=== GIVEN INFORMATION ===
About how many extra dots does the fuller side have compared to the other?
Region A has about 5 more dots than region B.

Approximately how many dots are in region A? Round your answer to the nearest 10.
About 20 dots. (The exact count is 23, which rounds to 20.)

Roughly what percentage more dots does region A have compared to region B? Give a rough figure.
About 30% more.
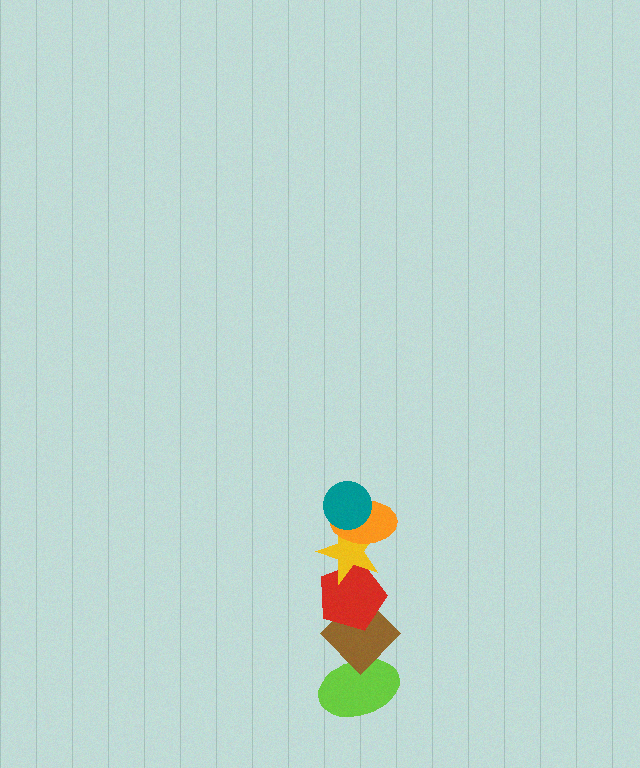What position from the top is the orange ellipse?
The orange ellipse is 2nd from the top.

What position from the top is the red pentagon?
The red pentagon is 4th from the top.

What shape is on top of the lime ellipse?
The brown diamond is on top of the lime ellipse.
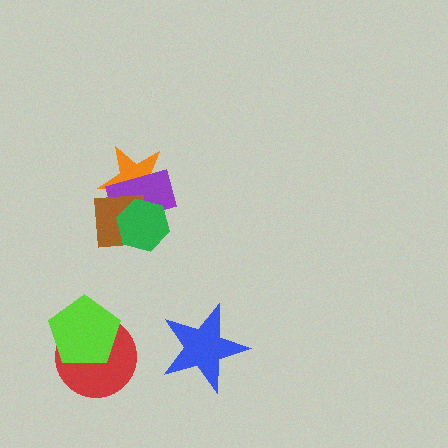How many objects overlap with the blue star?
0 objects overlap with the blue star.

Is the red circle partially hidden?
Yes, it is partially covered by another shape.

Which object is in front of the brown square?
The green hexagon is in front of the brown square.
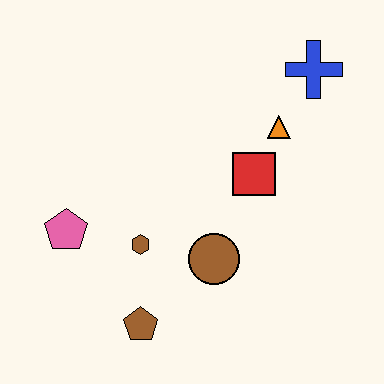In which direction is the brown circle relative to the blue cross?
The brown circle is below the blue cross.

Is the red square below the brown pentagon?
No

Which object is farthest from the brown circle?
The blue cross is farthest from the brown circle.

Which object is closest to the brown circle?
The brown hexagon is closest to the brown circle.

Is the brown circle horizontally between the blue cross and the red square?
No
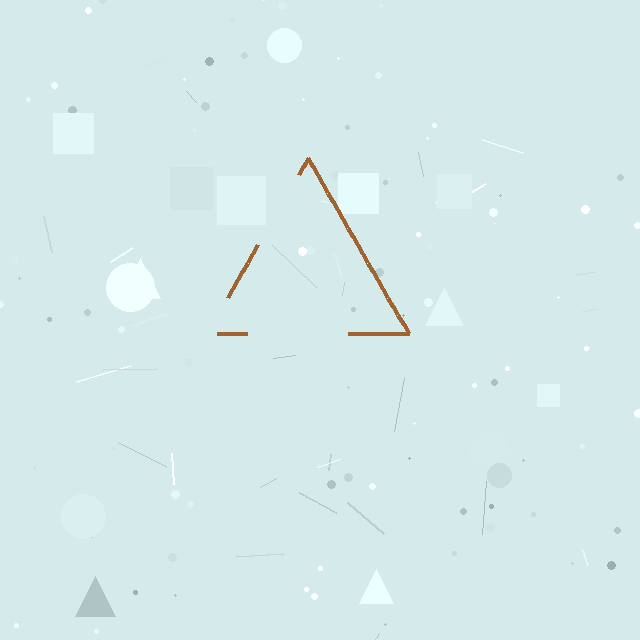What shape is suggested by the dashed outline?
The dashed outline suggests a triangle.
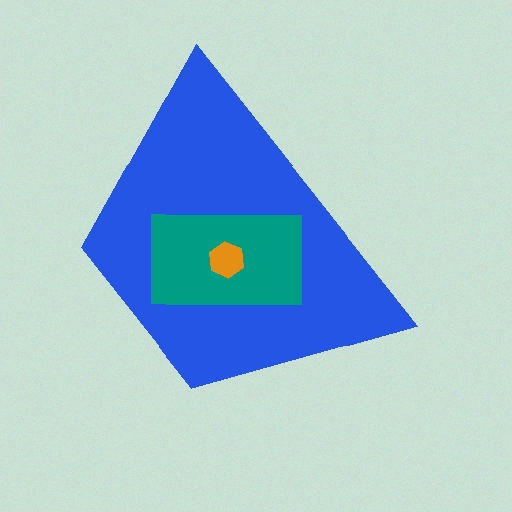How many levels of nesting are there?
3.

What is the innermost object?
The orange hexagon.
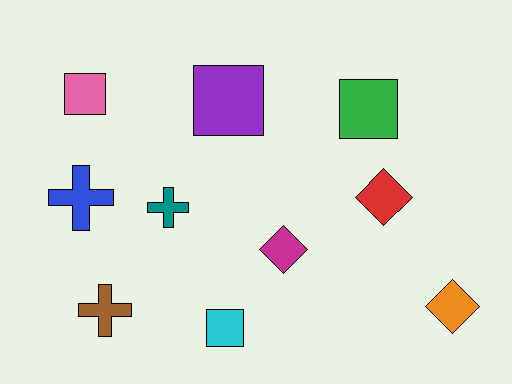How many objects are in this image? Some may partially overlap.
There are 10 objects.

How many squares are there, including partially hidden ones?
There are 4 squares.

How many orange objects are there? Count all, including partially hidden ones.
There is 1 orange object.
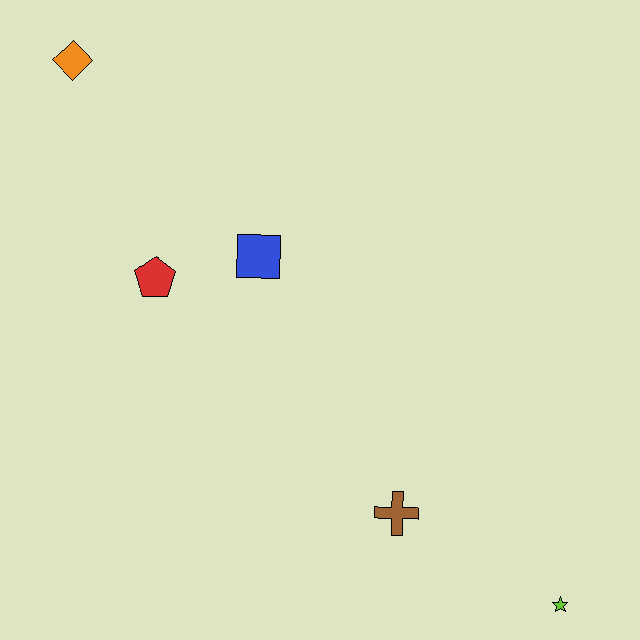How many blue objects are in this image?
There is 1 blue object.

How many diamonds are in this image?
There is 1 diamond.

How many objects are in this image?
There are 5 objects.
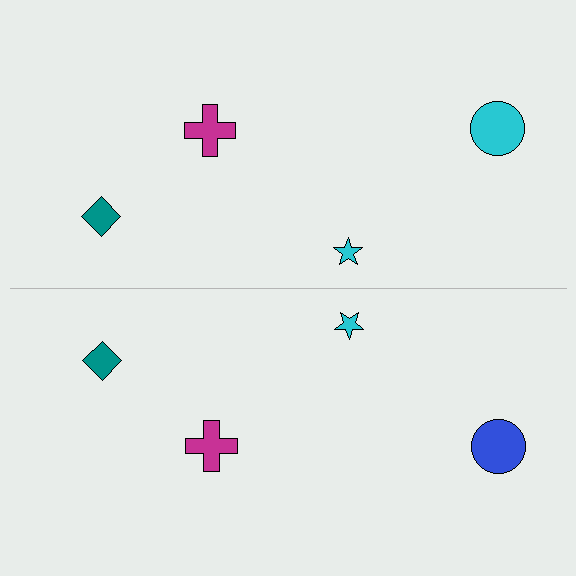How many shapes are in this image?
There are 8 shapes in this image.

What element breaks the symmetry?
The blue circle on the bottom side breaks the symmetry — its mirror counterpart is cyan.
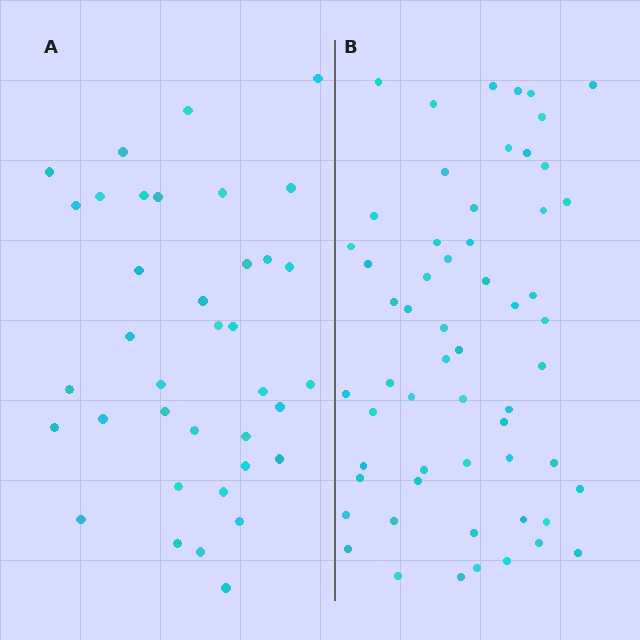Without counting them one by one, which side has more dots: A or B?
Region B (the right region) has more dots.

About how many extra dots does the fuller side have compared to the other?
Region B has approximately 20 more dots than region A.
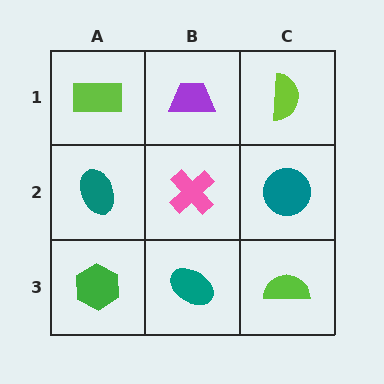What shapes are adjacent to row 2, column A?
A lime rectangle (row 1, column A), a green hexagon (row 3, column A), a pink cross (row 2, column B).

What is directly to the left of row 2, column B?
A teal ellipse.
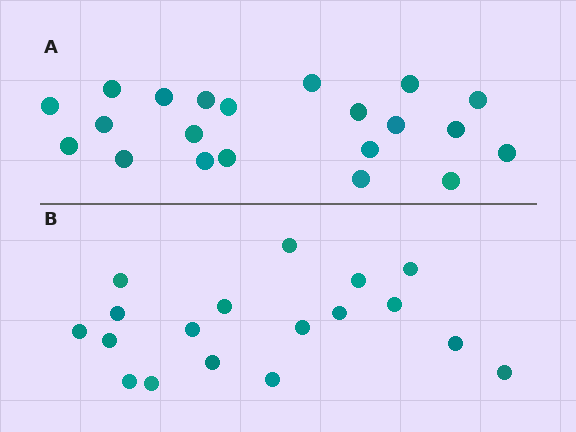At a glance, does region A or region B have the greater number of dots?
Region A (the top region) has more dots.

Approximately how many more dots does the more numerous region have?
Region A has just a few more — roughly 2 or 3 more dots than region B.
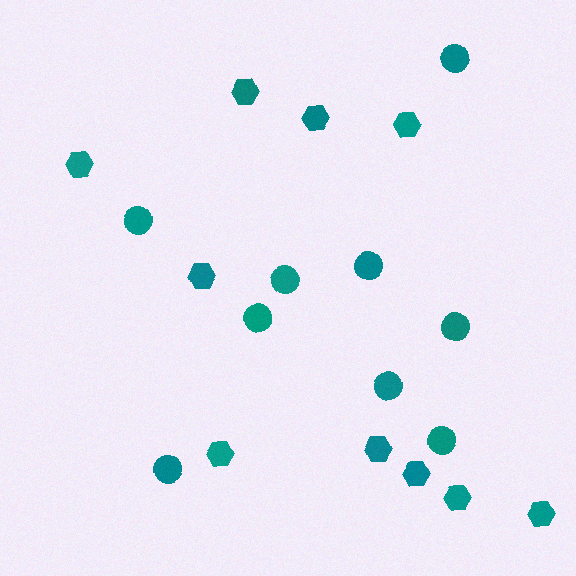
===
◆ PROBLEM TO SOLVE ◆
Using the material above, retype each entry exactly and omit the pictures.

◆ ANSWER TO THE EXERCISE ◆
About how many extra dots does the fuller side have compared to the other?
Region A has about 5 more dots than region B.

Approximately how many dots are in region A? Round your answer to the nearest 10.
About 20 dots. (The exact count is 23, which rounds to 20.)

Roughly what percentage more dots does region A have compared to region B? Give a rough figure.
About 30% more.
What position from the top is the orange ellipse?
The orange ellipse is 2nd from the top.

What position from the top is the red pentagon?
The red pentagon is 4th from the top.

What shape is on top of the lime ellipse?
The brown diamond is on top of the lime ellipse.
How many objects overlap with the blue star?
0 objects overlap with the blue star.

Is the red circle partially hidden?
Yes, it is partially covered by another shape.

Which object is in front of the brown square?
The green hexagon is in front of the brown square.
In which direction is the brown circle relative to the blue cross?
The brown circle is below the blue cross.

Is the red square below the brown pentagon?
No

Which object is farthest from the brown circle?
The blue cross is farthest from the brown circle.

Which object is closest to the brown circle?
The brown hexagon is closest to the brown circle.

Is the brown circle horizontally between the blue cross and the red square?
No
What shape is suggested by the dashed outline?
The dashed outline suggests a triangle.
How many levels of nesting are there?
3.

What is the innermost object?
The orange hexagon.
How many objects are in this image? Some may partially overlap.
There are 10 objects.

How many squares are there, including partially hidden ones?
There are 4 squares.

How many orange objects are there? Count all, including partially hidden ones.
There is 1 orange object.
How many blue objects are in this image?
There is 1 blue object.

How many diamonds are in this image?
There is 1 diamond.

How many objects are in this image?
There are 5 objects.
How many shapes are in this image?
There are 8 shapes in this image.

What element breaks the symmetry?
The blue circle on the bottom side breaks the symmetry — its mirror counterpart is cyan.
Without counting them one by one, which side has more dots: A or B?
Region B (the right region) has more dots.

About how many extra dots does the fuller side have compared to the other?
Region B has approximately 20 more dots than region A.
What shapes are adjacent to row 2, column A?
A lime rectangle (row 1, column A), a green hexagon (row 3, column A), a pink cross (row 2, column B).

What is directly to the left of row 2, column B?
A teal ellipse.
At a glance, does region A or region B have the greater number of dots?
Region A (the top region) has more dots.

Approximately how many more dots does the more numerous region have?
Region A has just a few more — roughly 2 or 3 more dots than region B.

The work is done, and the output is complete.